• Required task:
All of the material should be reproduced exactly, with pictures left out.

○ ○ ○

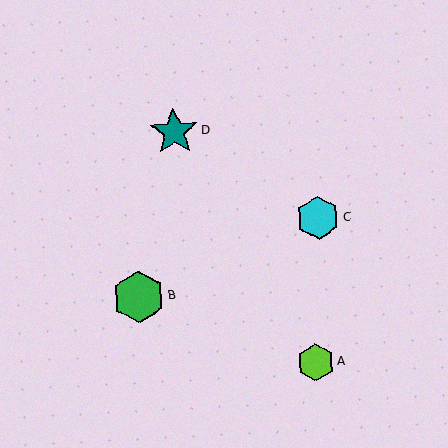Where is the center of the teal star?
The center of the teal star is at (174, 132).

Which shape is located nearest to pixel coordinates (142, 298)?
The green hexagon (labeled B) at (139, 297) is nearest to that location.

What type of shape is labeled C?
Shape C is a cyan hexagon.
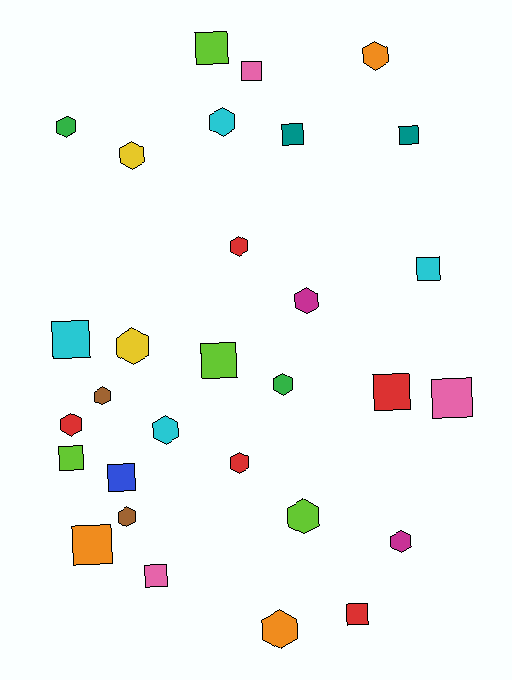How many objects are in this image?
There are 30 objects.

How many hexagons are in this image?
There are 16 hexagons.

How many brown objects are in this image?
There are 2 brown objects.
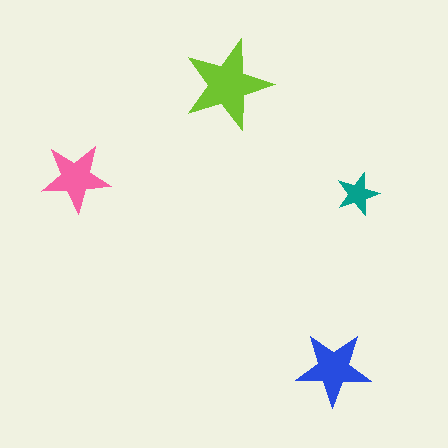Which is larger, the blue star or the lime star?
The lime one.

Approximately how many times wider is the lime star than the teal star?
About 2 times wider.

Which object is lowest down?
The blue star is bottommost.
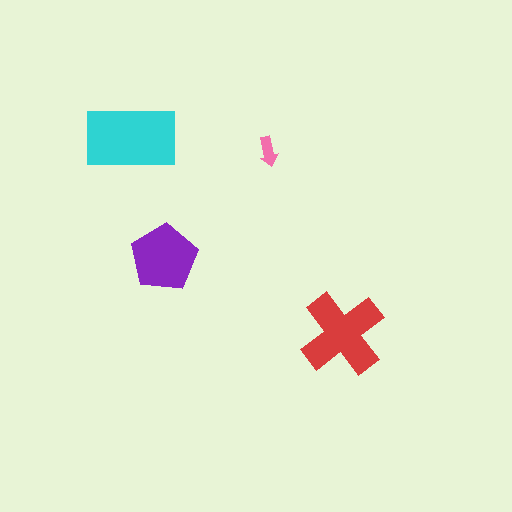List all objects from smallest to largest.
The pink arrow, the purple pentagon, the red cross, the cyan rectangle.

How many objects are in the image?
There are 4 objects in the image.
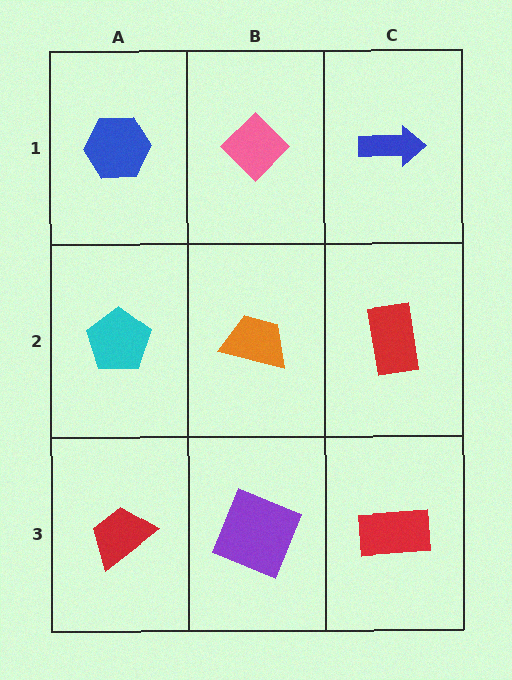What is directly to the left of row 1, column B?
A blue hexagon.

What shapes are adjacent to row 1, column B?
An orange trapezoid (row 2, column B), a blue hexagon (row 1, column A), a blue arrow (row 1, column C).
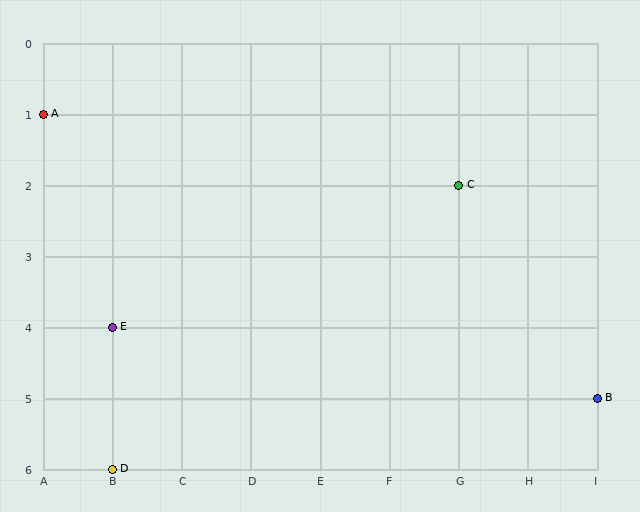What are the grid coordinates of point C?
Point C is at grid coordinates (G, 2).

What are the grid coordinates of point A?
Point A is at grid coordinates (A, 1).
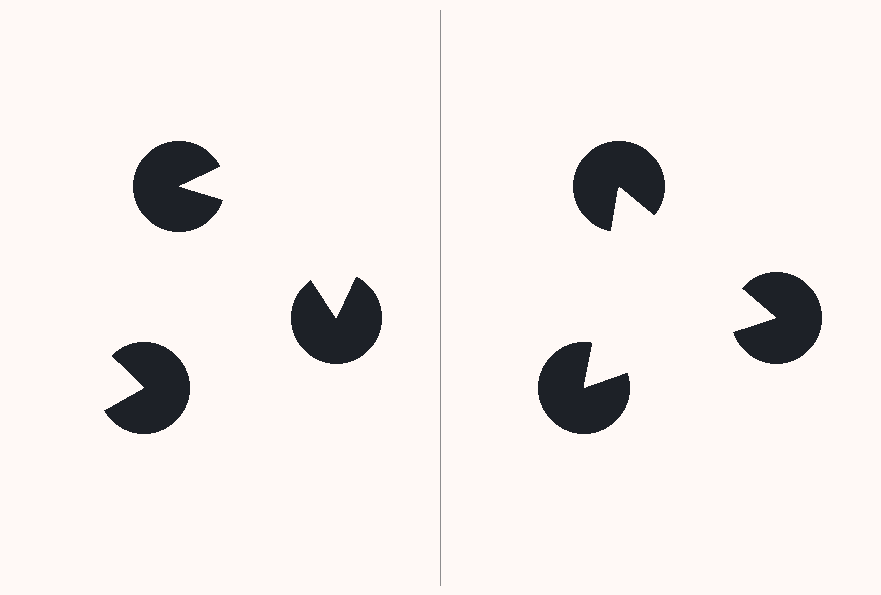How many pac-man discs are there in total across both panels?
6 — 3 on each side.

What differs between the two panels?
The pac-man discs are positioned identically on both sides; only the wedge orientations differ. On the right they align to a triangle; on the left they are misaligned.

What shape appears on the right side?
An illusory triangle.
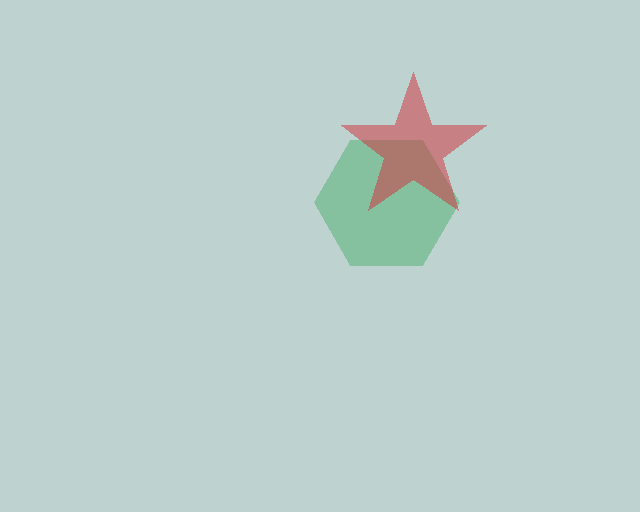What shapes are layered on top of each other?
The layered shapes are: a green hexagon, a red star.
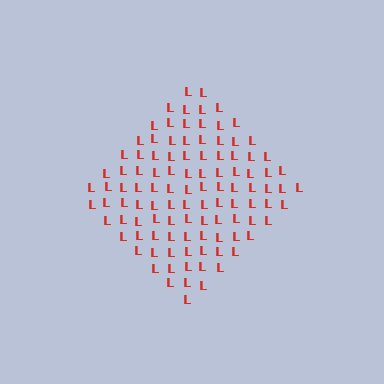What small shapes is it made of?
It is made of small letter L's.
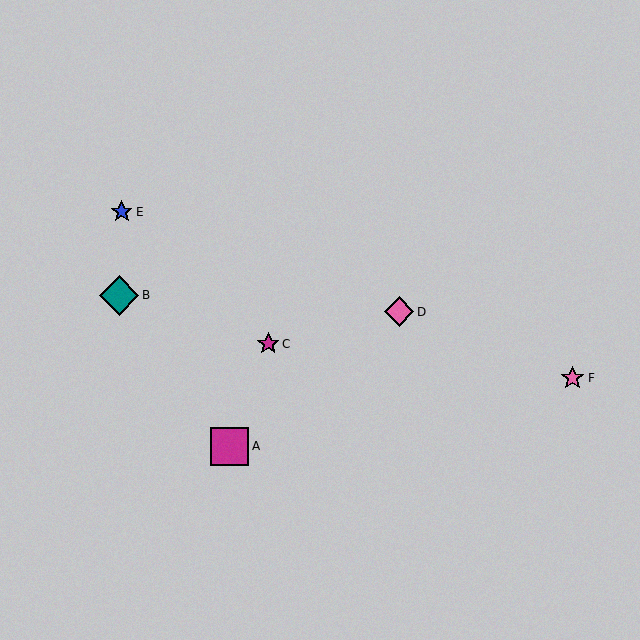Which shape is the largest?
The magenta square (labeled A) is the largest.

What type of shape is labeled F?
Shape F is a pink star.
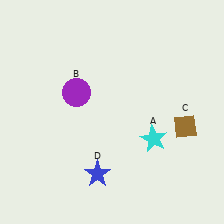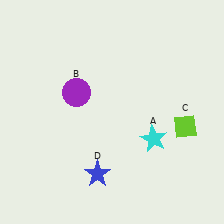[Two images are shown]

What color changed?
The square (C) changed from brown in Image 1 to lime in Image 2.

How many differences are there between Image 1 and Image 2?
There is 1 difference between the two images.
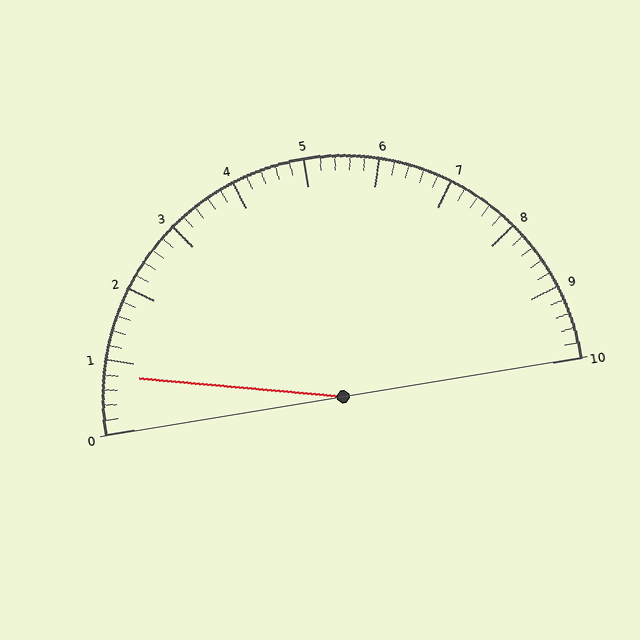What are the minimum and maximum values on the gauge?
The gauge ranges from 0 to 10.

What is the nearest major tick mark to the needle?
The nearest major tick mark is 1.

○ ○ ○

• Task result:
Where is the center of the teal star?
The center of the teal star is at (174, 132).

Which shape is located nearest to pixel coordinates (142, 298)?
The green hexagon (labeled B) at (139, 297) is nearest to that location.

What type of shape is labeled C?
Shape C is a cyan hexagon.
How many objects are in this image?
There are 30 objects.

How many hexagons are in this image?
There are 16 hexagons.

How many brown objects are in this image?
There are 2 brown objects.
Which is larger, the blue star or the lime star?
The lime one.

Approximately how many times wider is the lime star than the teal star?
About 2 times wider.

Which object is lowest down?
The blue star is bottommost.
List all objects from smallest to largest.
The pink arrow, the purple pentagon, the red cross, the cyan rectangle.

How many objects are in the image?
There are 4 objects in the image.
What is directly to the left of row 1, column B?
A blue hexagon.

What shapes are adjacent to row 1, column B?
An orange trapezoid (row 2, column B), a blue hexagon (row 1, column A), a blue arrow (row 1, column C).
What are the grid coordinates of point C?
Point C is at grid coordinates (G, 2).

What are the grid coordinates of point A?
Point A is at grid coordinates (A, 1).
How many pac-man discs are there in total across both panels?
6 — 3 on each side.

What differs between the two panels?
The pac-man discs are positioned identically on both sides; only the wedge orientations differ. On the right they align to a triangle; on the left they are misaligned.

What shape appears on the right side?
An illusory triangle.
What shapes are layered on top of each other?
The layered shapes are: a green hexagon, a red star.
What small shapes is it made of?
It is made of small letter L's.
Which shape is the largest?
The magenta square (labeled A) is the largest.

What type of shape is labeled F?
Shape F is a pink star.
[Two images are shown]

What color changed?
The square (C) changed from brown in Image 1 to lime in Image 2.

How many differences are there between Image 1 and Image 2?
There is 1 difference between the two images.
What are the minimum and maximum values on the gauge?
The gauge ranges from 0 to 10.

What is the nearest major tick mark to the needle?
The nearest major tick mark is 1.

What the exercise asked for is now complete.